**Task to complete**
While you copy the lines below, skip the pictures and keep the rest exact.

**Supplied information**
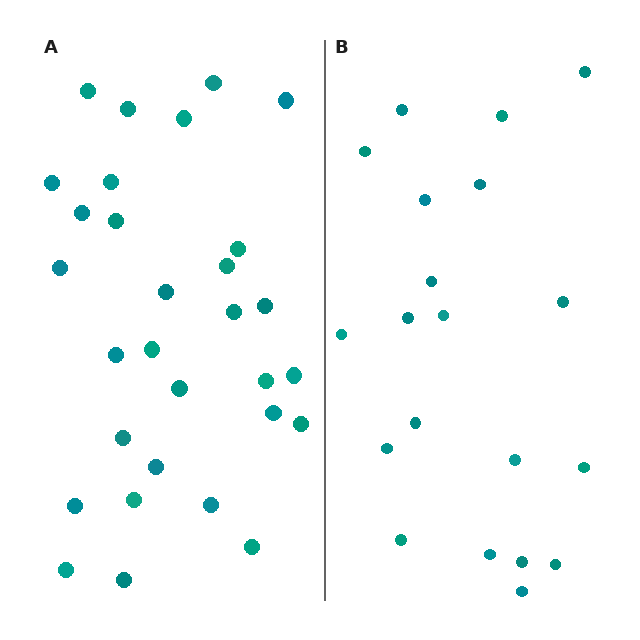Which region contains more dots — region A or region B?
Region A (the left region) has more dots.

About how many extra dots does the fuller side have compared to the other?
Region A has roughly 10 or so more dots than region B.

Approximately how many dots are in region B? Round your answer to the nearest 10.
About 20 dots.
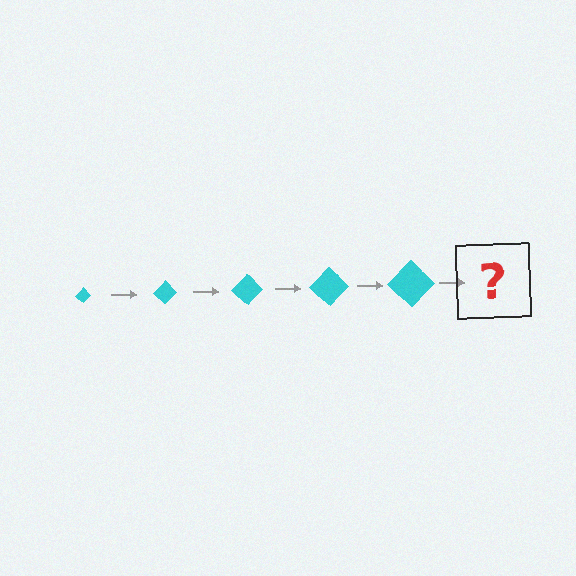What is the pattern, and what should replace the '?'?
The pattern is that the diamond gets progressively larger each step. The '?' should be a cyan diamond, larger than the previous one.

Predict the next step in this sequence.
The next step is a cyan diamond, larger than the previous one.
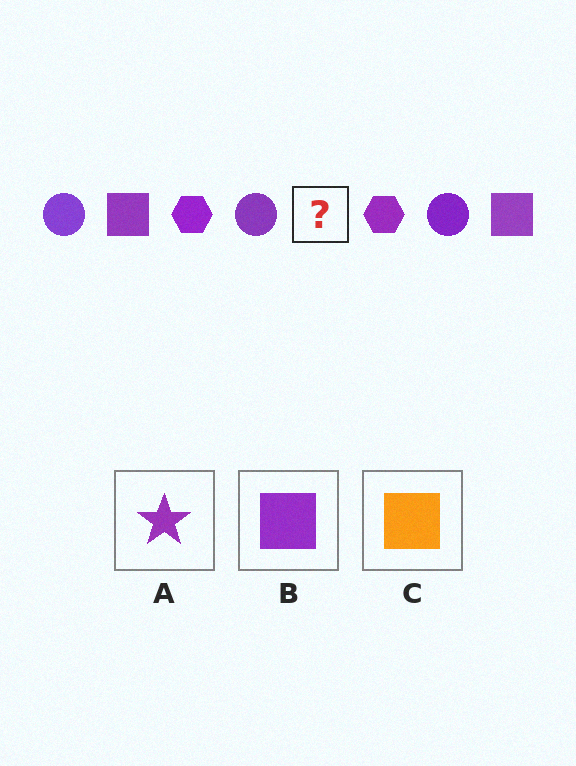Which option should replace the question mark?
Option B.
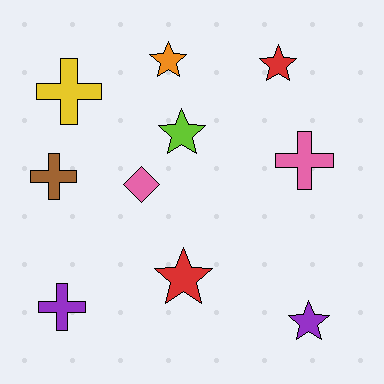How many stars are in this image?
There are 5 stars.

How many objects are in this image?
There are 10 objects.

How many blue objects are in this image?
There are no blue objects.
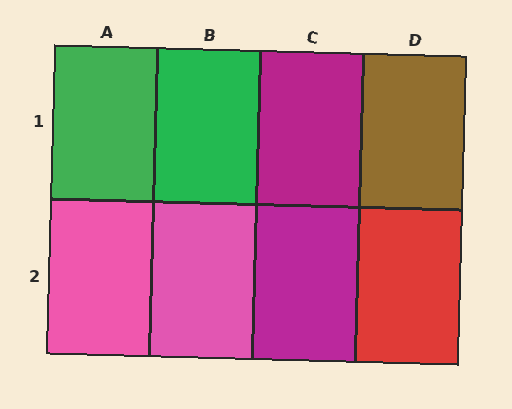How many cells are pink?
2 cells are pink.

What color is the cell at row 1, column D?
Brown.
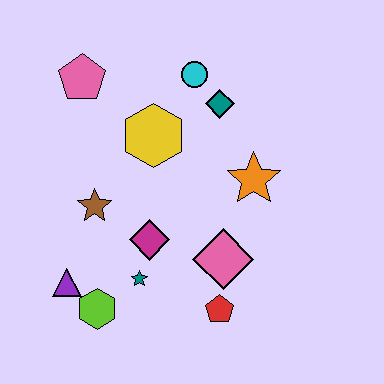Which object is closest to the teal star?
The magenta diamond is closest to the teal star.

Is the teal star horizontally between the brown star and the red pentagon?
Yes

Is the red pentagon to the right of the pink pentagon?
Yes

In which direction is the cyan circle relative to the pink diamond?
The cyan circle is above the pink diamond.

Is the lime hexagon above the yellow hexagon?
No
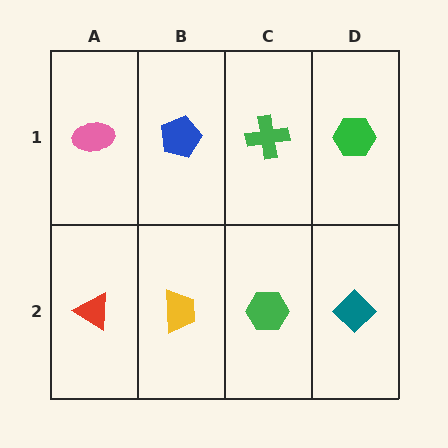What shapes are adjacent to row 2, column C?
A green cross (row 1, column C), a yellow trapezoid (row 2, column B), a teal diamond (row 2, column D).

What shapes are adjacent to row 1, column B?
A yellow trapezoid (row 2, column B), a pink ellipse (row 1, column A), a green cross (row 1, column C).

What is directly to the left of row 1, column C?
A blue pentagon.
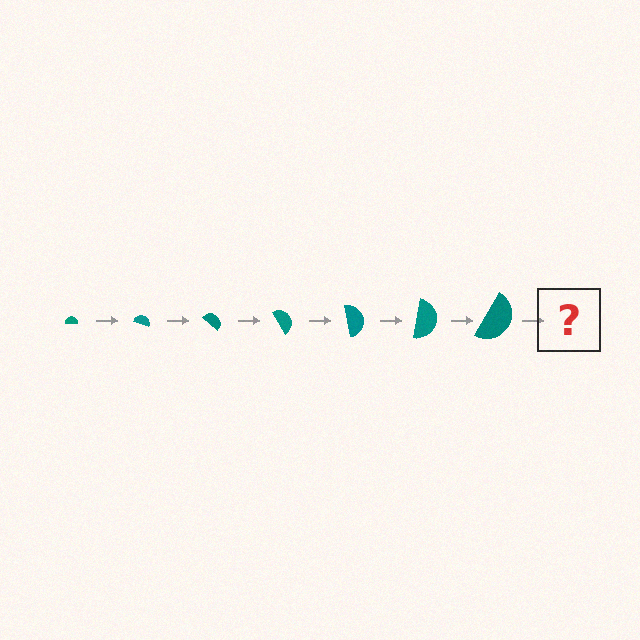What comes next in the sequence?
The next element should be a semicircle, larger than the previous one and rotated 140 degrees clockwise from the start.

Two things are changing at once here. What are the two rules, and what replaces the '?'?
The two rules are that the semicircle grows larger each step and it rotates 20 degrees clockwise each step. The '?' should be a semicircle, larger than the previous one and rotated 140 degrees clockwise from the start.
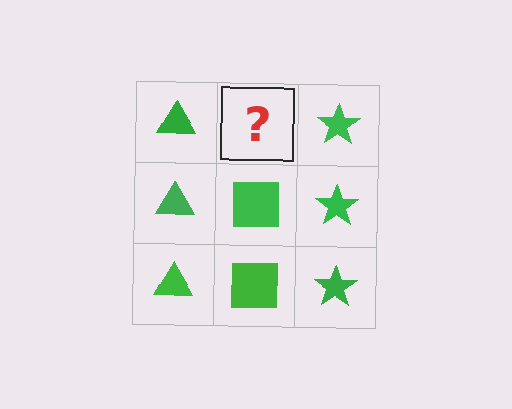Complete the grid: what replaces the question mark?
The question mark should be replaced with a green square.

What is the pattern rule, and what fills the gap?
The rule is that each column has a consistent shape. The gap should be filled with a green square.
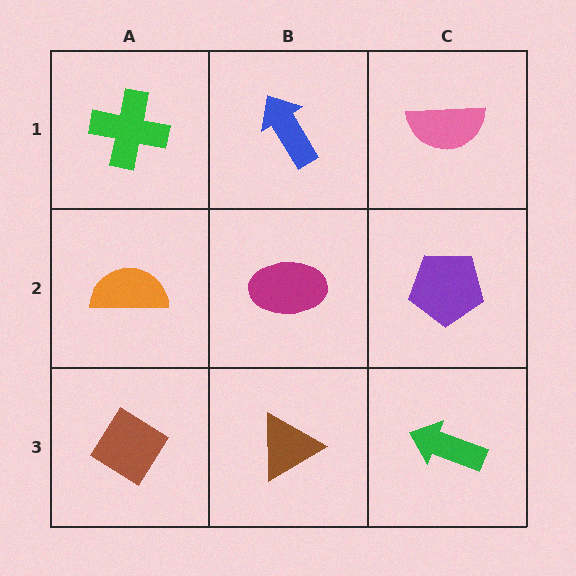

**Answer section**
Which region contains more dots — region A or region B?
Region A (the left region) has more dots.

About how many extra dots does the fuller side have compared to the other?
Region A has roughly 10 or so more dots than region B.

Approximately how many dots are in region B? Round your answer to the nearest 10.
About 20 dots.
What is the pattern, and what should replace the '?'?
The pattern is that the diamond gets progressively larger each step. The '?' should be a cyan diamond, larger than the previous one.

Predict the next step in this sequence.
The next step is a cyan diamond, larger than the previous one.
Which option should replace the question mark?
Option B.
How many stars are in this image?
There are 5 stars.

How many objects are in this image?
There are 10 objects.

How many blue objects are in this image?
There are no blue objects.
How many cells are pink?
2 cells are pink.

What color is the cell at row 1, column D?
Brown.
Which object is closest to the teal star?
The magenta diamond is closest to the teal star.

Is the teal star horizontally between the brown star and the red pentagon?
Yes

Is the red pentagon to the right of the pink pentagon?
Yes

In which direction is the cyan circle relative to the pink diamond?
The cyan circle is above the pink diamond.

Is the lime hexagon above the yellow hexagon?
No
What shapes are adjacent to row 2, column C?
A green cross (row 1, column C), a yellow trapezoid (row 2, column B), a teal diamond (row 2, column D).

What shapes are adjacent to row 1, column B?
A yellow trapezoid (row 2, column B), a pink ellipse (row 1, column A), a green cross (row 1, column C).

What is directly to the left of row 1, column C?
A blue pentagon.
What comes next in the sequence?
The next element should be a semicircle, larger than the previous one and rotated 140 degrees clockwise from the start.

Two things are changing at once here. What are the two rules, and what replaces the '?'?
The two rules are that the semicircle grows larger each step and it rotates 20 degrees clockwise each step. The '?' should be a semicircle, larger than the previous one and rotated 140 degrees clockwise from the start.
Complete the grid: what replaces the question mark?
The question mark should be replaced with a green square.

What is the pattern rule, and what fills the gap?
The rule is that each column has a consistent shape. The gap should be filled with a green square.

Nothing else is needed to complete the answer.